### [Stated problem]
Give every line back verbatim, dropping all images.
---------------
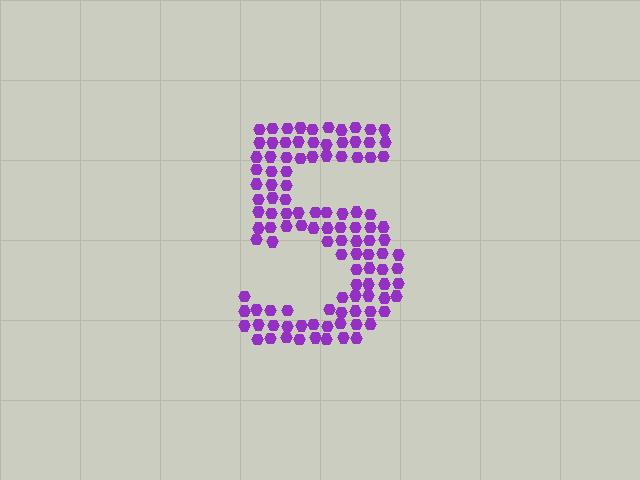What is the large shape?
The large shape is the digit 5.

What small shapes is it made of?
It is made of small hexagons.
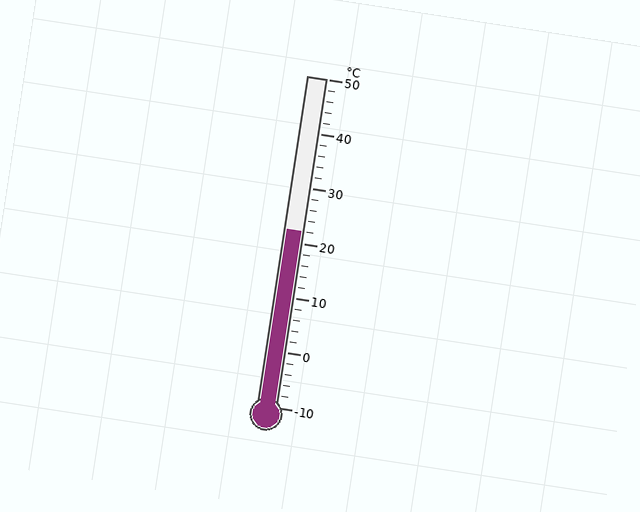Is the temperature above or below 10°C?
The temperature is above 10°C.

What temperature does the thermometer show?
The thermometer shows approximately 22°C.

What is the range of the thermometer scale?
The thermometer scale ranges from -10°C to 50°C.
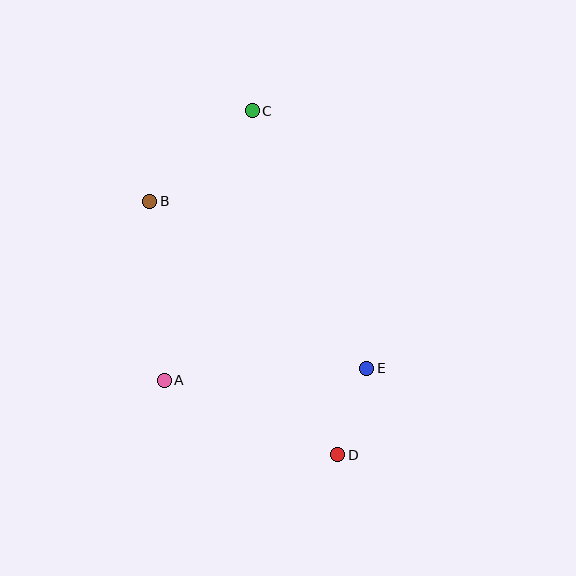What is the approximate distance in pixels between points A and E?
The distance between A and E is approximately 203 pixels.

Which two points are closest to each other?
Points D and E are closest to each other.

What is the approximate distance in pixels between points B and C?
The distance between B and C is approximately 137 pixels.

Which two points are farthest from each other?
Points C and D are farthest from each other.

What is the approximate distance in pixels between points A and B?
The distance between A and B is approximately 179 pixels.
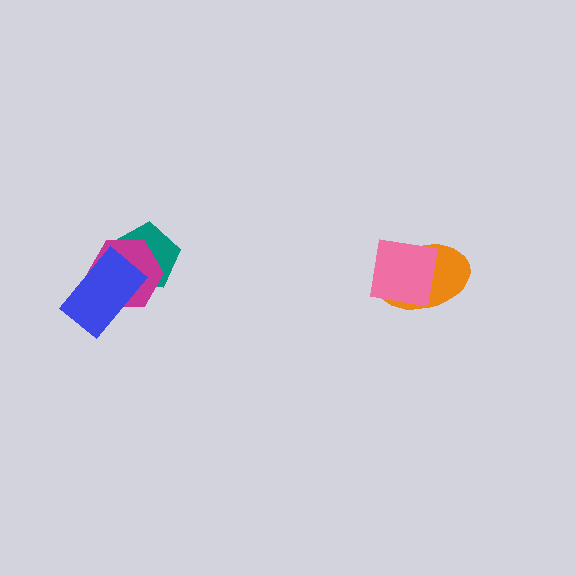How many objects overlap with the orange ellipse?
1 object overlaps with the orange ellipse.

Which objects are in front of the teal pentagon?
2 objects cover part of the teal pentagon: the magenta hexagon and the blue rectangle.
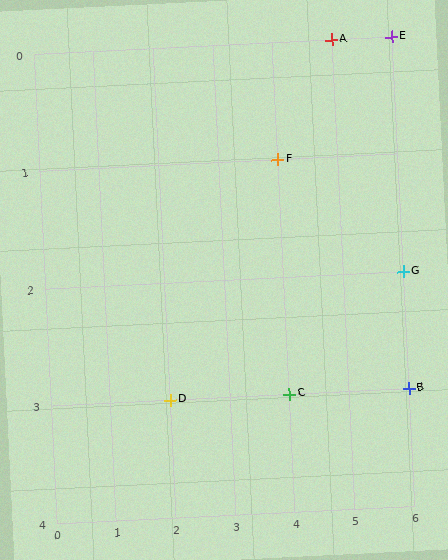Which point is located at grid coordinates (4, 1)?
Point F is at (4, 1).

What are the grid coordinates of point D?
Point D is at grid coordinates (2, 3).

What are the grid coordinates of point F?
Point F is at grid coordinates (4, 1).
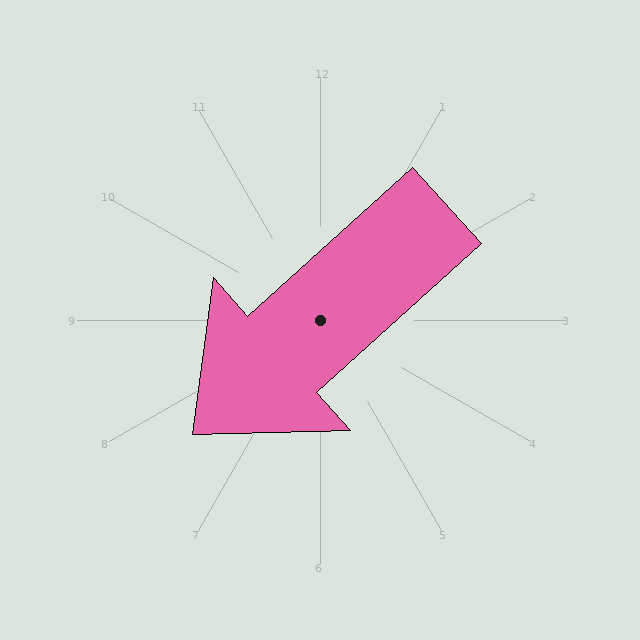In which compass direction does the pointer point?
---------------
### [Complete answer]
What is the large shape?
The large shape is the digit 5.

What small shapes is it made of?
It is made of small hexagons.
Is the temperature above or below 10°C?
The temperature is above 10°C.

What temperature does the thermometer show?
The thermometer shows approximately 22°C.

What is the range of the thermometer scale?
The thermometer scale ranges from -10°C to 50°C.
What is the approximate distance in pixels between points A and E?
The distance between A and E is approximately 203 pixels.

Which two points are closest to each other?
Points D and E are closest to each other.

What is the approximate distance in pixels between points B and C?
The distance between B and C is approximately 137 pixels.

Which two points are farthest from each other?
Points C and D are farthest from each other.

What is the approximate distance in pixels between points A and B?
The distance between A and B is approximately 179 pixels.
How many objects overlap with the orange ellipse?
1 object overlaps with the orange ellipse.

Which objects are in front of the teal pentagon?
2 objects cover part of the teal pentagon: the magenta hexagon and the blue rectangle.
Which point is located at grid coordinates (4, 1)?
Point F is at (4, 1).

What are the grid coordinates of point D?
Point D is at grid coordinates (2, 3).

What are the grid coordinates of point F?
Point F is at grid coordinates (4, 1).
In which compass direction does the pointer point?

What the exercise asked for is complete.